Problem details: Reproduce the records below in full and exactly, without their images.

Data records
————————
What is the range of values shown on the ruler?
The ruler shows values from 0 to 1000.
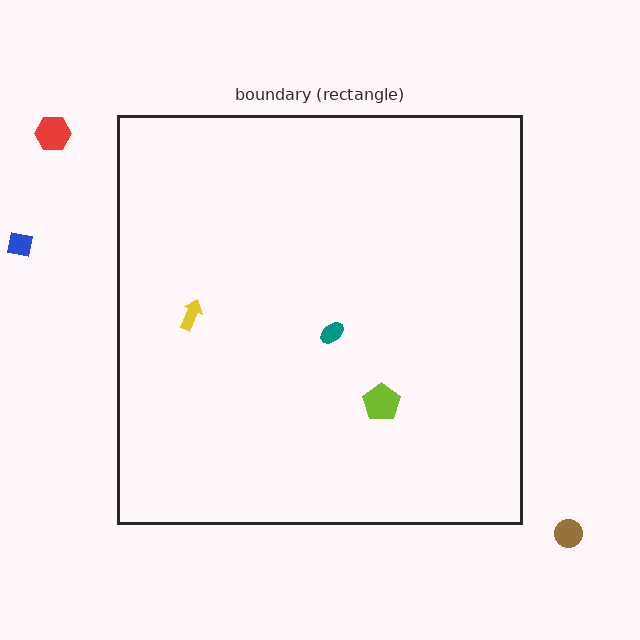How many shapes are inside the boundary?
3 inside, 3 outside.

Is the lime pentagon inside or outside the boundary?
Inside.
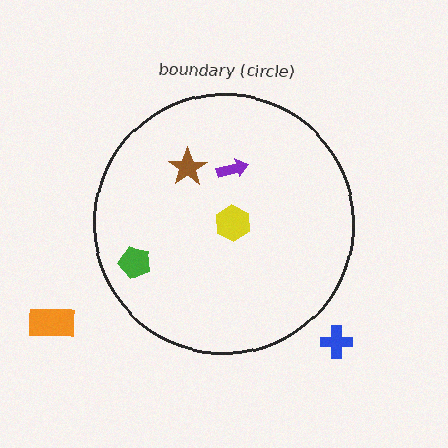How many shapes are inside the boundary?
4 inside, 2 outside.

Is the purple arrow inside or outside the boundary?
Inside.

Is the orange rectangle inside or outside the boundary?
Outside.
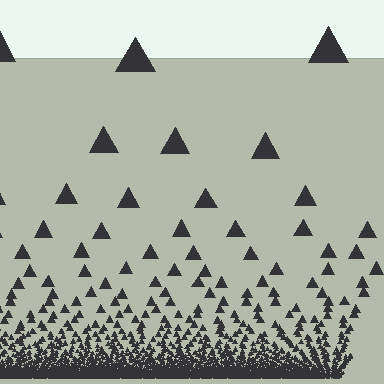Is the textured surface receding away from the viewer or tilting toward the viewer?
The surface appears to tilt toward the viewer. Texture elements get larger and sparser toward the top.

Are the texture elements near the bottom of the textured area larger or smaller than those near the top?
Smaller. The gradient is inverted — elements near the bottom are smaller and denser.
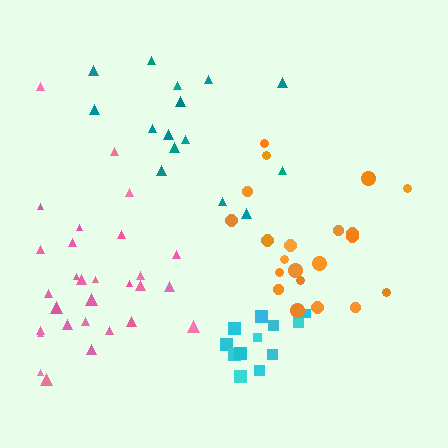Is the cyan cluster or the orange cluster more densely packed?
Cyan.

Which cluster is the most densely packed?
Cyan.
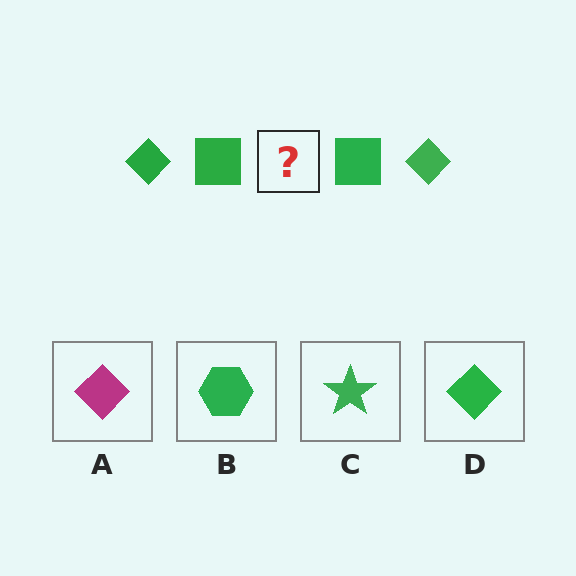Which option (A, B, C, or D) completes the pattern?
————————
Result of this task:
What is the range of values shown on the ruler?
The ruler shows values from 0 to 1000.
How many shapes are inside the boundary?
3 inside, 3 outside.

Is the lime pentagon inside or outside the boundary?
Inside.
How many shapes are inside the boundary?
4 inside, 2 outside.

Is the purple arrow inside or outside the boundary?
Inside.

Is the orange rectangle inside or outside the boundary?
Outside.
Is the textured surface receding away from the viewer or tilting toward the viewer?
The surface appears to tilt toward the viewer. Texture elements get larger and sparser toward the top.

Are the texture elements near the bottom of the textured area larger or smaller than those near the top?
Smaller. The gradient is inverted — elements near the bottom are smaller and denser.
Is the cyan cluster or the orange cluster more densely packed?
Cyan.

Which cluster is the most densely packed?
Cyan.
Which option (A, B, C, or D) completes the pattern?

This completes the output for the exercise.